[start MATERIAL]
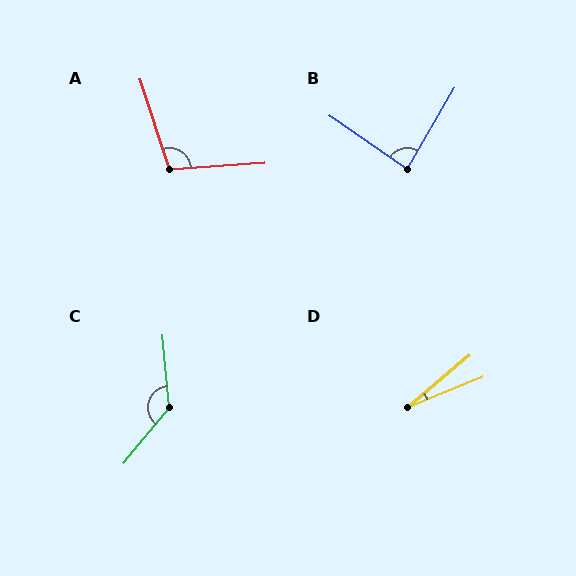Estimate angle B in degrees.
Approximately 85 degrees.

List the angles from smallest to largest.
D (18°), B (85°), A (104°), C (135°).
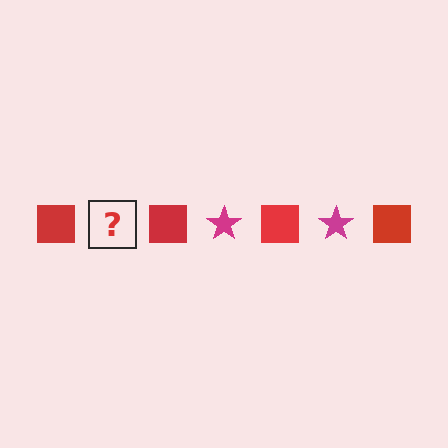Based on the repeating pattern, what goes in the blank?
The blank should be a magenta star.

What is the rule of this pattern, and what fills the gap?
The rule is that the pattern alternates between red square and magenta star. The gap should be filled with a magenta star.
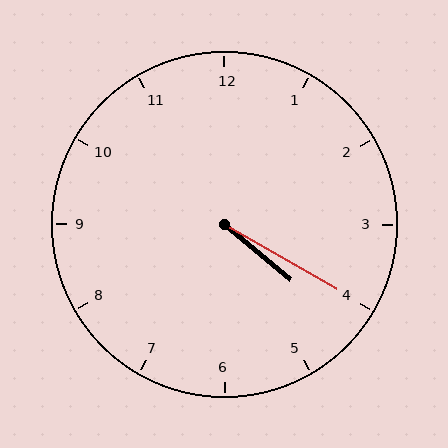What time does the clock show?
4:20.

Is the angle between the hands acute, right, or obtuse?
It is acute.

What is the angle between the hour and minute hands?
Approximately 10 degrees.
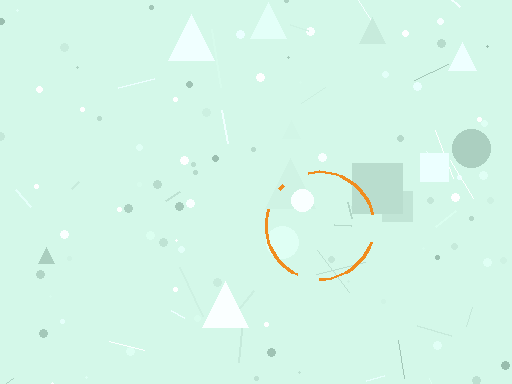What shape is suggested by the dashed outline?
The dashed outline suggests a circle.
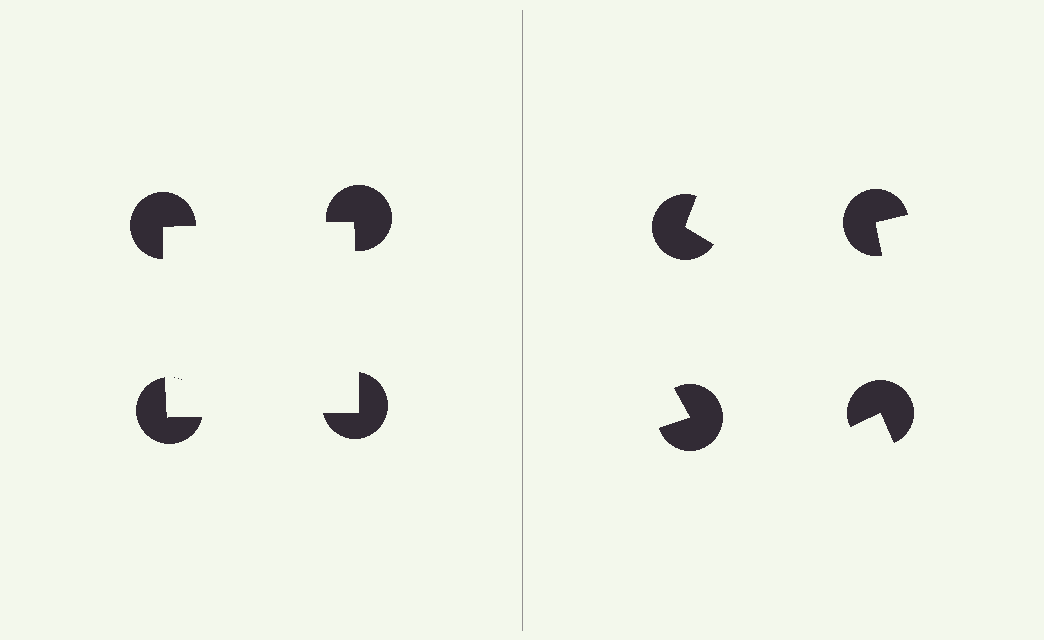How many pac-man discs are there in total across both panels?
8 — 4 on each side.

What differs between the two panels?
The pac-man discs are positioned identically on both sides; only the wedge orientations differ. On the left they align to a square; on the right they are misaligned.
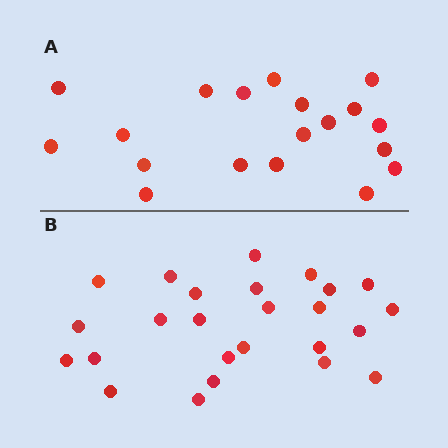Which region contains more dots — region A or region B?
Region B (the bottom region) has more dots.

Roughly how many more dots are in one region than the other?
Region B has about 6 more dots than region A.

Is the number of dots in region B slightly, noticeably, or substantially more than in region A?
Region B has noticeably more, but not dramatically so. The ratio is roughly 1.3 to 1.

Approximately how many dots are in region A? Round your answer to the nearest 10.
About 20 dots. (The exact count is 19, which rounds to 20.)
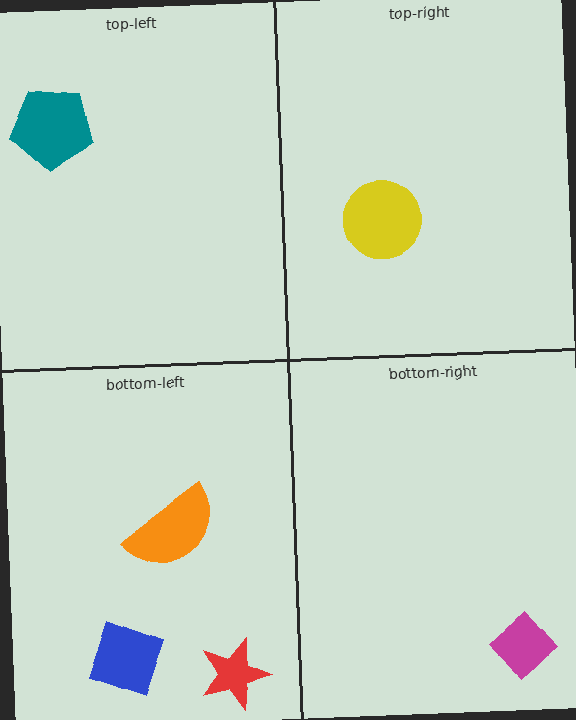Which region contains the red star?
The bottom-left region.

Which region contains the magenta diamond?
The bottom-right region.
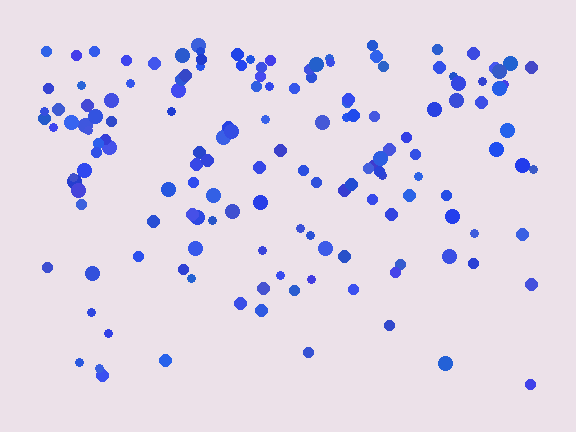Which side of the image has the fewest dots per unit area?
The bottom.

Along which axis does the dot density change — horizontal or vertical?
Vertical.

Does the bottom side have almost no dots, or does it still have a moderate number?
Still a moderate number, just noticeably fewer than the top.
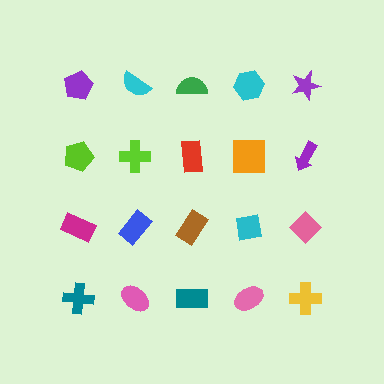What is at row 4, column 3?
A teal rectangle.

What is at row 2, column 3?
A red rectangle.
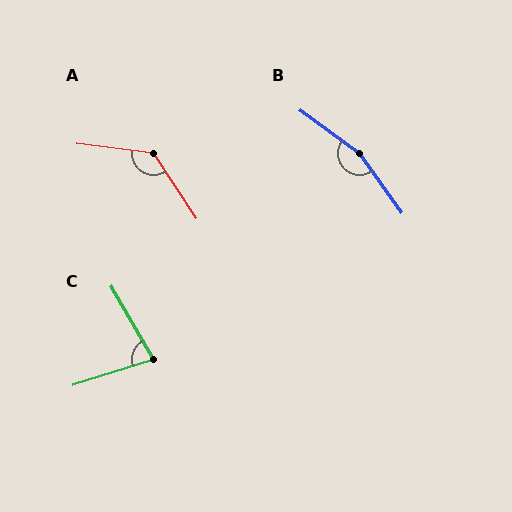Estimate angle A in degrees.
Approximately 131 degrees.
[end MATERIAL]
[DIRECTIONS]
Repeat the data in full and exactly. Omit pictures.

[RESPONSE TO THE EXERCISE]
Estimate angle B in degrees.
Approximately 85 degrees.

List the angles from smallest to largest.
D (18°), B (85°), A (104°), C (135°).
Based on the repeating pattern, what goes in the blank?
The blank should be a magenta star.

What is the rule of this pattern, and what fills the gap?
The rule is that the pattern alternates between red square and magenta star. The gap should be filled with a magenta star.
What time does the clock show?
4:20.

Is the angle between the hands acute, right, or obtuse?
It is acute.

What is the angle between the hour and minute hands?
Approximately 10 degrees.
What shape is suggested by the dashed outline?
The dashed outline suggests a circle.
How many pac-man discs are there in total across both panels?
8 — 4 on each side.

What differs between the two panels?
The pac-man discs are positioned identically on both sides; only the wedge orientations differ. On the left they align to a square; on the right they are misaligned.
Which region contains more dots — region A or region B?
Region B (the bottom region) has more dots.

Roughly how many more dots are in one region than the other?
Region B has about 6 more dots than region A.

Is the number of dots in region B slightly, noticeably, or substantially more than in region A?
Region B has noticeably more, but not dramatically so. The ratio is roughly 1.3 to 1.

Approximately how many dots are in region A? Round your answer to the nearest 10.
About 20 dots. (The exact count is 19, which rounds to 20.)
Which region contains the red star?
The bottom-left region.

Which region contains the magenta diamond?
The bottom-right region.
Which side of the image has the fewest dots per unit area?
The bottom.

Along which axis does the dot density change — horizontal or vertical?
Vertical.

Does the bottom side have almost no dots, or does it still have a moderate number?
Still a moderate number, just noticeably fewer than the top.
What is at row 4, column 3?
A teal rectangle.

What is at row 2, column 3?
A red rectangle.
Estimate angle A in degrees.
Approximately 131 degrees.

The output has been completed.